* _EXERCISE INPUTS_:
* * *

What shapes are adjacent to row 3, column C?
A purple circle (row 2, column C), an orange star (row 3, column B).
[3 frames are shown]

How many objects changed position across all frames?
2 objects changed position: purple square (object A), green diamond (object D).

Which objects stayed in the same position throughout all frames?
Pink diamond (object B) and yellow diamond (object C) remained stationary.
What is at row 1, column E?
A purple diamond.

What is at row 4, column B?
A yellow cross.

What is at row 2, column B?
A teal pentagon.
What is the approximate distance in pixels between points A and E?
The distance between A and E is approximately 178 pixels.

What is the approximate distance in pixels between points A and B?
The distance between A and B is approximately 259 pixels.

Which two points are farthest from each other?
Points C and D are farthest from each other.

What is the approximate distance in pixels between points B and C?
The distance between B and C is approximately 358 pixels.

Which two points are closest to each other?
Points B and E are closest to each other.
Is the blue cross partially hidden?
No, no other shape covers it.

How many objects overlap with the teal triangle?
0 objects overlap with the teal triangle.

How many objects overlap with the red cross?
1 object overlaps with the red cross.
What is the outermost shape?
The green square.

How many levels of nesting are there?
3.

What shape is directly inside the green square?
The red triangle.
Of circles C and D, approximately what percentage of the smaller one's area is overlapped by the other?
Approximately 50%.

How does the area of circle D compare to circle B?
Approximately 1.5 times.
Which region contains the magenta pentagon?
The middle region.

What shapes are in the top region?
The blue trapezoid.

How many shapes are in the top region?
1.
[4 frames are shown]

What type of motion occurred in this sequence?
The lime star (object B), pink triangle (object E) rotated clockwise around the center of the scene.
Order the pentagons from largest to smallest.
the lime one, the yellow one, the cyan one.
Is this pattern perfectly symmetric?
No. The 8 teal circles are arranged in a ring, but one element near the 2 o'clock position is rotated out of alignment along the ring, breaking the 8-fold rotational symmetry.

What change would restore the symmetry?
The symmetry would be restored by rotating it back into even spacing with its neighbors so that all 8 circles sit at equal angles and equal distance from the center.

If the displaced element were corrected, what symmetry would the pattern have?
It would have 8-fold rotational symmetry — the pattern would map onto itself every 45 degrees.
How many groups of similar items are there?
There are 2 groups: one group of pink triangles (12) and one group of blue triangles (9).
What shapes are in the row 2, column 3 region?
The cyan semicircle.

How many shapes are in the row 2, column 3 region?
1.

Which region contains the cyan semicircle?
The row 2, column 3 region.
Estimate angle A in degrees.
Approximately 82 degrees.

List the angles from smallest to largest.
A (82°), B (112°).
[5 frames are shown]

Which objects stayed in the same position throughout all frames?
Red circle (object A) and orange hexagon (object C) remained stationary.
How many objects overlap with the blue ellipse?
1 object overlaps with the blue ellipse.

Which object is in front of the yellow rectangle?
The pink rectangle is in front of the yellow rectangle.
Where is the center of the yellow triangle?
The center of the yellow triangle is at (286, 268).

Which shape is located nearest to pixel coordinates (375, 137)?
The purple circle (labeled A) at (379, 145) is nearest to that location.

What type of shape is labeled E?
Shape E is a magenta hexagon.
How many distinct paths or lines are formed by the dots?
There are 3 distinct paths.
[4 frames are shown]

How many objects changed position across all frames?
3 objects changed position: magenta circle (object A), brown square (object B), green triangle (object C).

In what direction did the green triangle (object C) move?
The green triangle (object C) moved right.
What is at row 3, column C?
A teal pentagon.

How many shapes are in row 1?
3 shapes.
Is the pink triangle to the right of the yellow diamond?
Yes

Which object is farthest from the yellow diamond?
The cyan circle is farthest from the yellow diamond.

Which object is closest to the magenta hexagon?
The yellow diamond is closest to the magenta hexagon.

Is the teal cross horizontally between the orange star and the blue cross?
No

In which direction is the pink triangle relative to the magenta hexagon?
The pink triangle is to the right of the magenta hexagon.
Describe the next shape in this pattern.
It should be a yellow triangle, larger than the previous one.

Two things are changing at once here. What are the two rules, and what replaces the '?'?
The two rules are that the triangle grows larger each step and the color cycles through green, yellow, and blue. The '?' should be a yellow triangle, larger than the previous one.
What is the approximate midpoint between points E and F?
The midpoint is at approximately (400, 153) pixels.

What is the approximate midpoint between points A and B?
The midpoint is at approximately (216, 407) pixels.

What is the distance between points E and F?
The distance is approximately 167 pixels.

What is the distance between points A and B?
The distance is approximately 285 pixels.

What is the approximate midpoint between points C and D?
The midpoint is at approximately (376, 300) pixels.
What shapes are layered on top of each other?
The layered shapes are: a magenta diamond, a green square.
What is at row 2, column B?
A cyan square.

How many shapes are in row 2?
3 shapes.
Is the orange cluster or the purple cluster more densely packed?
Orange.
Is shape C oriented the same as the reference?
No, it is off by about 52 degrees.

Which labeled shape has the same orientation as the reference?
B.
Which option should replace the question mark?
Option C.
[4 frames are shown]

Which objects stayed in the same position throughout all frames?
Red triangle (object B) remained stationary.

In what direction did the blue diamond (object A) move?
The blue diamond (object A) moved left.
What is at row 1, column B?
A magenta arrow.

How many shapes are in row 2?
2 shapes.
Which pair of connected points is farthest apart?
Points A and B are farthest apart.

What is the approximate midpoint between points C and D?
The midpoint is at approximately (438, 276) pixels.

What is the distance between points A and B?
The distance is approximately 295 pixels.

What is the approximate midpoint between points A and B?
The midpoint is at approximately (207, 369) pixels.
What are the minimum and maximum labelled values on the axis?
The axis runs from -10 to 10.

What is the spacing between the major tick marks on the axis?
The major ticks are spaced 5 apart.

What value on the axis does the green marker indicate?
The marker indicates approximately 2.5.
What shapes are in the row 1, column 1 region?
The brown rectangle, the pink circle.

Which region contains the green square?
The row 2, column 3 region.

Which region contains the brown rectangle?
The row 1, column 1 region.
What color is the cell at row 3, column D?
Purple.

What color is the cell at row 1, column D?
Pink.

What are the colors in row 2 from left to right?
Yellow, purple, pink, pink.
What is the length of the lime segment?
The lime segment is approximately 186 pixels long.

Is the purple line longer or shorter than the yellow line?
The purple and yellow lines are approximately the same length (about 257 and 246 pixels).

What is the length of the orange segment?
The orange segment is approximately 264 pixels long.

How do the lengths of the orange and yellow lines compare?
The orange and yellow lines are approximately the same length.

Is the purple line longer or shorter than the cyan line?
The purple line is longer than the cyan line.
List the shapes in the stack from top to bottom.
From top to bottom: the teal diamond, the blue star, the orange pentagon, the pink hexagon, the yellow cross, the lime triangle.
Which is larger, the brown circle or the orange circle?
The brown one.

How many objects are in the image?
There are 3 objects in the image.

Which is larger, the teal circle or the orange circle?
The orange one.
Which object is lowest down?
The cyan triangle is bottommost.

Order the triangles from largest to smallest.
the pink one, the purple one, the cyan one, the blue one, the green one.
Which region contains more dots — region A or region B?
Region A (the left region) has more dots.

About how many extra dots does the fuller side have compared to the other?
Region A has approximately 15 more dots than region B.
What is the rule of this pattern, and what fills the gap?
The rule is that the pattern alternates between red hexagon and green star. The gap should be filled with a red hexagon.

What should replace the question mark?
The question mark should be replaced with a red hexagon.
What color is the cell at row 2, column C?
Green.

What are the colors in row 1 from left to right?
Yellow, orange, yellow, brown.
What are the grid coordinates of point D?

* * *

* _THE PROBLEM_: Above are some records; repeat all of them exactly.

* _IN RESPONSE_:
What shapes are adjacent to row 3, column C?
A purple circle (row 2, column C), an orange star (row 3, column B).
[3 frames are shown]

How many objects changed position across all frames?
2 objects changed position: purple square (object A), green diamond (object D).

Which objects stayed in the same position throughout all frames?
Pink diamond (object B) and yellow diamond (object C) remained stationary.
What is at row 1, column E?
A purple diamond.

What is at row 4, column B?
A yellow cross.

What is at row 2, column B?
A teal pentagon.
What is the approximate distance in pixels between points A and E?
The distance between A and E is approximately 178 pixels.

What is the approximate distance in pixels between points A and B?
The distance between A and B is approximately 259 pixels.

Which two points are farthest from each other?
Points C and D are farthest from each other.

What is the approximate distance in pixels between points B and C?
The distance between B and C is approximately 358 pixels.

Which two points are closest to each other?
Points B and E are closest to each other.
Is the blue cross partially hidden?
No, no other shape covers it.

How many objects overlap with the teal triangle?
0 objects overlap with the teal triangle.

How many objects overlap with the red cross?
1 object overlaps with the red cross.
What is the outermost shape?
The green square.

How many levels of nesting are there?
3.

What shape is directly inside the green square?
The red triangle.
Of circles C and D, approximately what percentage of the smaller one's area is overlapped by the other?
Approximately 50%.

How does the area of circle D compare to circle B?
Approximately 1.5 times.
Which region contains the magenta pentagon?
The middle region.

What shapes are in the top region?
The blue trapezoid.

How many shapes are in the top region?
1.
[4 frames are shown]

What type of motion occurred in this sequence?
The lime star (object B), pink triangle (object E) rotated clockwise around the center of the scene.
Order the pentagons from largest to smallest.
the lime one, the yellow one, the cyan one.
Is this pattern perfectly symmetric?
No. The 8 teal circles are arranged in a ring, but one element near the 2 o'clock position is rotated out of alignment along the ring, breaking the 8-fold rotational symmetry.

What change would restore the symmetry?
The symmetry would be restored by rotating it back into even spacing with its neighbors so that all 8 circles sit at equal angles and equal distance from the center.

If the displaced element were corrected, what symmetry would the pattern have?
It would have 8-fold rotational symmetry — the pattern would map onto itself every 45 degrees.
How many groups of similar items are there?
There are 2 groups: one group of pink triangles (12) and one group of blue triangles (9).
What shapes are in the row 2, column 3 region?
The cyan semicircle.

How many shapes are in the row 2, column 3 region?
1.

Which region contains the cyan semicircle?
The row 2, column 3 region.
Estimate angle A in degrees.
Approximately 82 degrees.

List the angles from smallest to largest.
A (82°), B (112°).
[5 frames are shown]

Which objects stayed in the same position throughout all frames?
Red circle (object A) and orange hexagon (object C) remained stationary.
How many objects overlap with the blue ellipse?
1 object overlaps with the blue ellipse.

Which object is in front of the yellow rectangle?
The pink rectangle is in front of the yellow rectangle.
Where is the center of the yellow triangle?
The center of the yellow triangle is at (286, 268).

Which shape is located nearest to pixel coordinates (375, 137)?
The purple circle (labeled A) at (379, 145) is nearest to that location.

What type of shape is labeled E?
Shape E is a magenta hexagon.
How many distinct paths or lines are formed by the dots?
There are 3 distinct paths.
[4 frames are shown]

How many objects changed position across all frames?
3 objects changed position: magenta circle (object A), brown square (object B), green triangle (object C).

In what direction did the green triangle (object C) move?
The green triangle (object C) moved right.
What is at row 3, column C?
A teal pentagon.

How many shapes are in row 1?
3 shapes.
Is the pink triangle to the right of the yellow diamond?
Yes

Which object is farthest from the yellow diamond?
The cyan circle is farthest from the yellow diamond.

Which object is closest to the magenta hexagon?
The yellow diamond is closest to the magenta hexagon.

Is the teal cross horizontally between the orange star and the blue cross?
No

In which direction is the pink triangle relative to the magenta hexagon?
The pink triangle is to the right of the magenta hexagon.
Describe the next shape in this pattern.
It should be a yellow triangle, larger than the previous one.

Two things are changing at once here. What are the two rules, and what replaces the '?'?
The two rules are that the triangle grows larger each step and the color cycles through green, yellow, and blue. The '?' should be a yellow triangle, larger than the previous one.
What is the approximate midpoint between points E and F?
The midpoint is at approximately (400, 153) pixels.

What is the approximate midpoint between points A and B?
The midpoint is at approximately (216, 407) pixels.

What is the distance between points E and F?
The distance is approximately 167 pixels.

What is the distance between points A and B?
The distance is approximately 285 pixels.

What is the approximate midpoint between points C and D?
The midpoint is at approximately (376, 300) pixels.
What shapes are layered on top of each other?
The layered shapes are: a magenta diamond, a green square.
What is at row 2, column B?
A cyan square.

How many shapes are in row 2?
3 shapes.
Is the orange cluster or the purple cluster more densely packed?
Orange.
Is shape C oriented the same as the reference?
No, it is off by about 52 degrees.

Which labeled shape has the same orientation as the reference?
B.
Which option should replace the question mark?
Option C.
[4 frames are shown]

Which objects stayed in the same position throughout all frames?
Red triangle (object B) remained stationary.

In what direction did the blue diamond (object A) move?
The blue diamond (object A) moved left.
What is at row 1, column B?
A magenta arrow.

How many shapes are in row 2?
2 shapes.
Which pair of connected points is farthest apart?
Points A and B are farthest apart.

What is the approximate midpoint between points C and D?
The midpoint is at approximately (438, 276) pixels.

What is the distance between points A and B?
The distance is approximately 295 pixels.

What is the approximate midpoint between points A and B?
The midpoint is at approximately (207, 369) pixels.
What are the minimum and maximum labelled values on the axis?
The axis runs from -10 to 10.

What is the spacing between the major tick marks on the axis?
The major ticks are spaced 5 apart.

What value on the axis does the green marker indicate?
The marker indicates approximately 2.5.
What shapes are in the row 1, column 1 region?
The brown rectangle, the pink circle.

Which region contains the green square?
The row 2, column 3 region.

Which region contains the brown rectangle?
The row 1, column 1 region.
What color is the cell at row 3, column D?
Purple.

What color is the cell at row 1, column D?
Pink.

What are the colors in row 2 from left to right?
Yellow, purple, pink, pink.
What is the length of the lime segment?
The lime segment is approximately 186 pixels long.

Is the purple line longer or shorter than the yellow line?
The purple and yellow lines are approximately the same length (about 257 and 246 pixels).

What is the length of the orange segment?
The orange segment is approximately 264 pixels long.

How do the lengths of the orange and yellow lines compare?
The orange and yellow lines are approximately the same length.

Is the purple line longer or shorter than the cyan line?
The purple line is longer than the cyan line.
List the shapes in the stack from top to bottom.
From top to bottom: the teal diamond, the blue star, the orange pentagon, the pink hexagon, the yellow cross, the lime triangle.
Which is larger, the brown circle or the orange circle?
The brown one.

How many objects are in the image?
There are 3 objects in the image.

Which is larger, the teal circle or the orange circle?
The orange one.
Which object is lowest down?
The cyan triangle is bottommost.

Order the triangles from largest to smallest.
the pink one, the purple one, the cyan one, the blue one, the green one.
Which region contains more dots — region A or region B?
Region A (the left region) has more dots.

About how many extra dots does the fuller side have compared to the other?
Region A has approximately 15 more dots than region B.
What is the rule of this pattern, and what fills the gap?
The rule is that the pattern alternates between red hexagon and green star. The gap should be filled with a red hexagon.

What should replace the question mark?
The question mark should be replaced with a red hexagon.
What color is the cell at row 2, column C?
Green.

What are the colors in row 1 from left to right?
Yellow, orange, yellow, brown.
What are the grid coordinates of point D?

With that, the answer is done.